[Questions about shapes in pictures]
━━━━━━━━━━━━━━━━━━━━━━━━━━━━━━

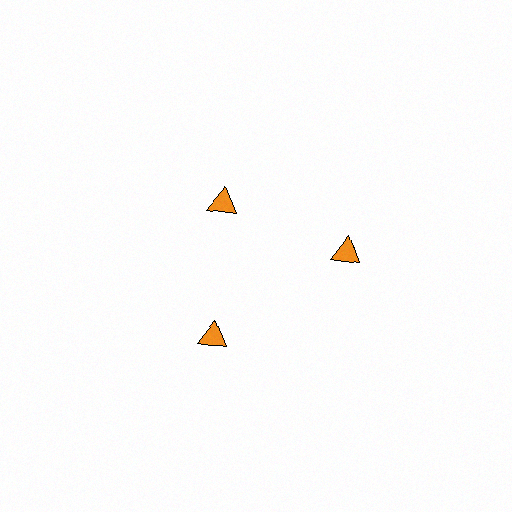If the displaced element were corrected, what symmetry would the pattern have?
It would have 3-fold rotational symmetry — the pattern would map onto itself every 120 degrees.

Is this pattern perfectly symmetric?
No. The 3 orange triangles are arranged in a ring, but one element near the 11 o'clock position is pulled inward toward the center, breaking the 3-fold rotational symmetry.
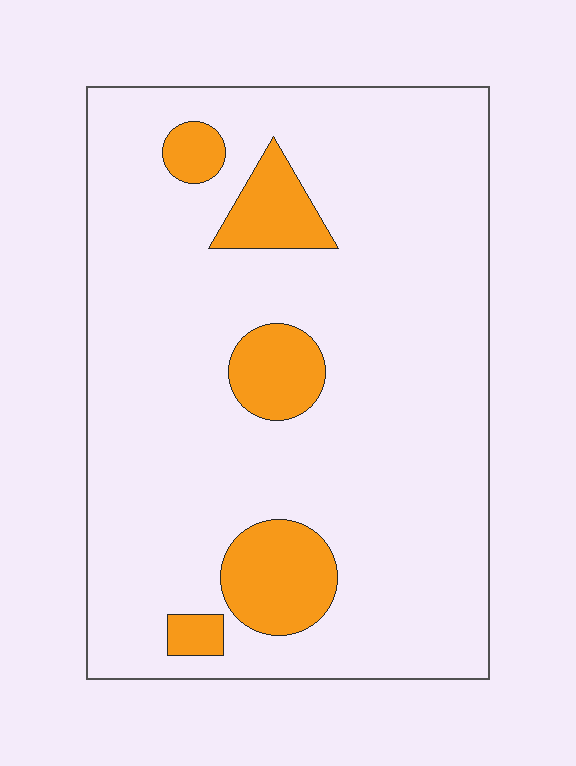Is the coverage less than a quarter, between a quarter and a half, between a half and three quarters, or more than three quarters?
Less than a quarter.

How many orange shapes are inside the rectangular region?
5.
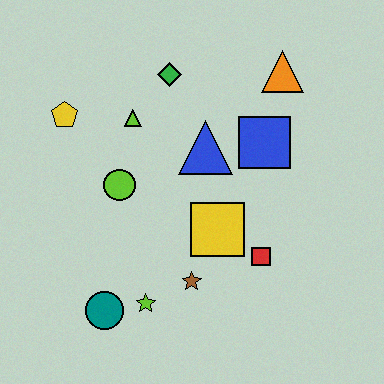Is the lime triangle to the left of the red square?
Yes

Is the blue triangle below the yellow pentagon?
Yes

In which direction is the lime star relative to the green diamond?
The lime star is below the green diamond.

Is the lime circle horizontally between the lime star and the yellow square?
No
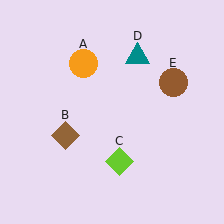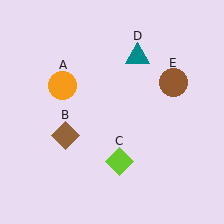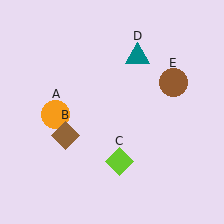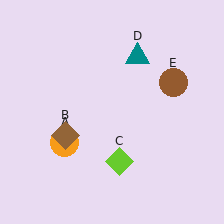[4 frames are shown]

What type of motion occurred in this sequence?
The orange circle (object A) rotated counterclockwise around the center of the scene.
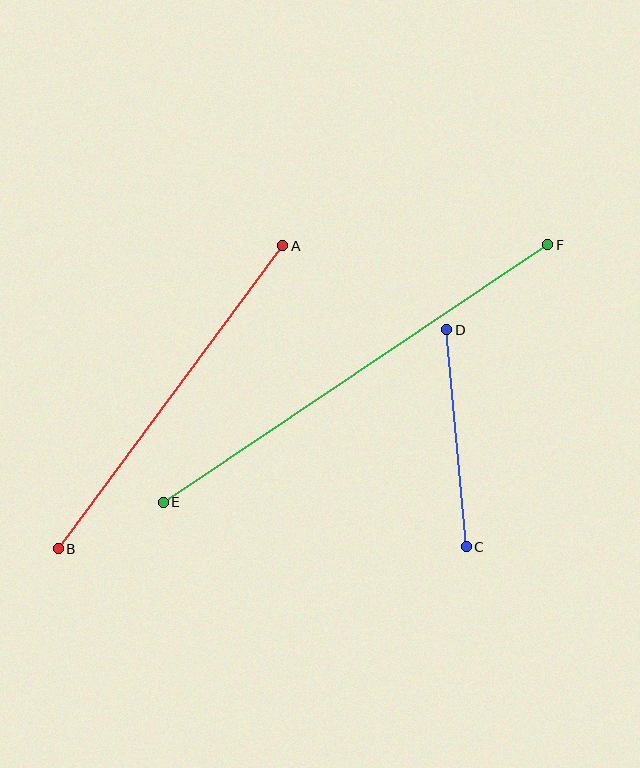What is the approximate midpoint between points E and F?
The midpoint is at approximately (355, 373) pixels.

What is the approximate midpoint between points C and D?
The midpoint is at approximately (456, 438) pixels.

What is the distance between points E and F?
The distance is approximately 463 pixels.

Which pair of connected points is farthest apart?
Points E and F are farthest apart.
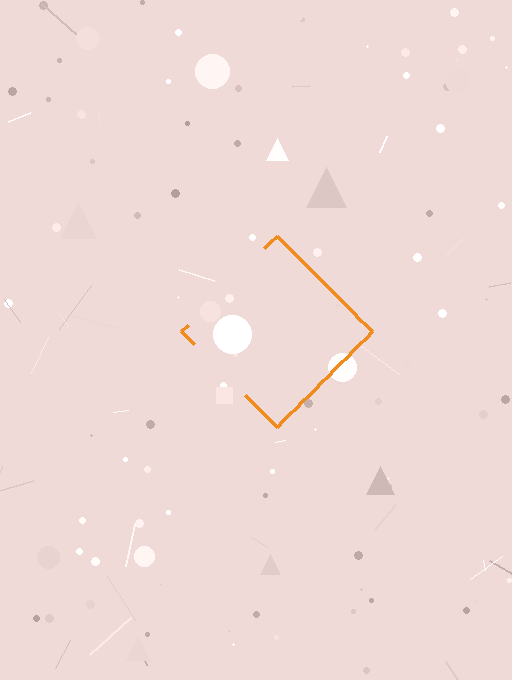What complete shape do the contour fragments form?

━━━━━━━━━━━━━━━━━━━━━━━━━━━━━━

> WHAT THE TASK REQUIRES: Without any pictures, write out the lines running from the one containing "Is the lime circle" through the end of the listing above, both included, exactly as given.

> COMPLETE ANSWER:
Is the lime circle horizontally between the lime star and the yellow square?
No
[4 frames are shown]

What type of motion occurred in this sequence?
The orange circle (object A) rotated counterclockwise around the center of the scene.
What is the approximate midpoint between points E and F?
The midpoint is at approximately (355, 373) pixels.

What is the approximate midpoint between points C and D?
The midpoint is at approximately (456, 438) pixels.

What is the distance between points E and F?
The distance is approximately 463 pixels.

Which pair of connected points is farthest apart?
Points E and F are farthest apart.
What complete shape do the contour fragments form?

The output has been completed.